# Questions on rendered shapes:
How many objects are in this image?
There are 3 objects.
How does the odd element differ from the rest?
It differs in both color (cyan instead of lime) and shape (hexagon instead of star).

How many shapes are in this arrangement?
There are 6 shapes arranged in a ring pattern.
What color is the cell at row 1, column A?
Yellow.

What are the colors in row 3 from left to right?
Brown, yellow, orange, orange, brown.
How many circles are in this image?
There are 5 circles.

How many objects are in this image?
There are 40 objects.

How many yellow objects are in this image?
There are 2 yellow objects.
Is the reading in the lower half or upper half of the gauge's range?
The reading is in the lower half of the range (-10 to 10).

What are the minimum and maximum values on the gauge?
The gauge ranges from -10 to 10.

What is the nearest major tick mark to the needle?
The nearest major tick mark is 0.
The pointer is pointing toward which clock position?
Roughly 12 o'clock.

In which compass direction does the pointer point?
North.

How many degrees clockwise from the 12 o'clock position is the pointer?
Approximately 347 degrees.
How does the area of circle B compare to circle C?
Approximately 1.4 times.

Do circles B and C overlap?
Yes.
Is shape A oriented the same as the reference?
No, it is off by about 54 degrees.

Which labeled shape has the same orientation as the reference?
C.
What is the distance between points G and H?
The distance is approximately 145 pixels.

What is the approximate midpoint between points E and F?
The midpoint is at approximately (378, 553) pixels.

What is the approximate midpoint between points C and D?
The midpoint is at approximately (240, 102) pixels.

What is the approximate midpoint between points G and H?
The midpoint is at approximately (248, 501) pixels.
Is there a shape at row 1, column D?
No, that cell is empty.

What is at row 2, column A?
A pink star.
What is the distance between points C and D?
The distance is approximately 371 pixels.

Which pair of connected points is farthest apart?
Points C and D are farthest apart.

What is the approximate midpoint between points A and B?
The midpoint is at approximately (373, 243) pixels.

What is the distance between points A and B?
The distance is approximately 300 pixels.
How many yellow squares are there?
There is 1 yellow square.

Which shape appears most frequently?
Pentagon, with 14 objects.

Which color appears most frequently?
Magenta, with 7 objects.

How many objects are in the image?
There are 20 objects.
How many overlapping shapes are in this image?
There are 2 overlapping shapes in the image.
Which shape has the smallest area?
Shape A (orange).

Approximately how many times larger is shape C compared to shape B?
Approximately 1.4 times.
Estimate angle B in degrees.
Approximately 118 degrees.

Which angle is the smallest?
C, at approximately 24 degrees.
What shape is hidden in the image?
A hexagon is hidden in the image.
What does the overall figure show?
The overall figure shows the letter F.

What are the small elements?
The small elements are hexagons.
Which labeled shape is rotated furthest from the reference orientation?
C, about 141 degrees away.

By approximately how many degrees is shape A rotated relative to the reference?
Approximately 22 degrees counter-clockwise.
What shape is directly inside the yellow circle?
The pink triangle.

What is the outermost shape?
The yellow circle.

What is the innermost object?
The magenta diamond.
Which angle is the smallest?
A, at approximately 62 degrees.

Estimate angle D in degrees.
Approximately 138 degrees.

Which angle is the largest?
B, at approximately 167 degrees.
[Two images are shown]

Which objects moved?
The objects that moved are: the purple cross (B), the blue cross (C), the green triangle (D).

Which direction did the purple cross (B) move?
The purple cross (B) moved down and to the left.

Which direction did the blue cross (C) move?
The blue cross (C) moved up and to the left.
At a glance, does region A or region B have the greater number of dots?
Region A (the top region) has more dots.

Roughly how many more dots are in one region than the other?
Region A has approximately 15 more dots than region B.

# Problem to solve:
Would you reproduce the material above in full, exactly as given?

# Response to this exercise:
How many objects are in this image?
There are 3 objects.
How does the odd element differ from the rest?
It differs in both color (cyan instead of lime) and shape (hexagon instead of star).

How many shapes are in this arrangement?
There are 6 shapes arranged in a ring pattern.
What color is the cell at row 1, column A?
Yellow.

What are the colors in row 3 from left to right?
Brown, yellow, orange, orange, brown.
How many circles are in this image?
There are 5 circles.

How many objects are in this image?
There are 40 objects.

How many yellow objects are in this image?
There are 2 yellow objects.
Is the reading in the lower half or upper half of the gauge's range?
The reading is in the lower half of the range (-10 to 10).

What are the minimum and maximum values on the gauge?
The gauge ranges from -10 to 10.

What is the nearest major tick mark to the needle?
The nearest major tick mark is 0.
The pointer is pointing toward which clock position?
Roughly 12 o'clock.

In which compass direction does the pointer point?
North.

How many degrees clockwise from the 12 o'clock position is the pointer?
Approximately 347 degrees.
How does the area of circle B compare to circle C?
Approximately 1.4 times.

Do circles B and C overlap?
Yes.
Is shape A oriented the same as the reference?
No, it is off by about 54 degrees.

Which labeled shape has the same orientation as the reference?
C.
What is the distance between points G and H?
The distance is approximately 145 pixels.

What is the approximate midpoint between points E and F?
The midpoint is at approximately (378, 553) pixels.

What is the approximate midpoint between points C and D?
The midpoint is at approximately (240, 102) pixels.

What is the approximate midpoint between points G and H?
The midpoint is at approximately (248, 501) pixels.
Is there a shape at row 1, column D?
No, that cell is empty.

What is at row 2, column A?
A pink star.
What is the distance between points C and D?
The distance is approximately 371 pixels.

Which pair of connected points is farthest apart?
Points C and D are farthest apart.

What is the approximate midpoint between points A and B?
The midpoint is at approximately (373, 243) pixels.

What is the distance between points A and B?
The distance is approximately 300 pixels.
How many yellow squares are there?
There is 1 yellow square.

Which shape appears most frequently?
Pentagon, with 14 objects.

Which color appears most frequently?
Magenta, with 7 objects.

How many objects are in the image?
There are 20 objects.
How many overlapping shapes are in this image?
There are 2 overlapping shapes in the image.
Which shape has the smallest area?
Shape A (orange).

Approximately how many times larger is shape C compared to shape B?
Approximately 1.4 times.
Estimate angle B in degrees.
Approximately 118 degrees.

Which angle is the smallest?
C, at approximately 24 degrees.
What shape is hidden in the image?
A hexagon is hidden in the image.
What does the overall figure show?
The overall figure shows the letter F.

What are the small elements?
The small elements are hexagons.
Which labeled shape is rotated furthest from the reference orientation?
C, about 141 degrees away.

By approximately how many degrees is shape A rotated relative to the reference?
Approximately 22 degrees counter-clockwise.
What shape is directly inside the yellow circle?
The pink triangle.

What is the outermost shape?
The yellow circle.

What is the innermost object?
The magenta diamond.
Which angle is the smallest?
A, at approximately 62 degrees.

Estimate angle D in degrees.
Approximately 138 degrees.

Which angle is the largest?
B, at approximately 167 degrees.
[Two images are shown]

Which objects moved?
The objects that moved are: the purple cross (B), the blue cross (C), the green triangle (D).

Which direction did the purple cross (B) move?
The purple cross (B) moved down and to the left.

Which direction did the blue cross (C) move?
The blue cross (C) moved up and to the left.
At a glance, does region A or region B have the greater number of dots?
Region A (the top region) has more dots.

Roughly how many more dots are in one region than the other?
Region A has approximately 15 more dots than region B.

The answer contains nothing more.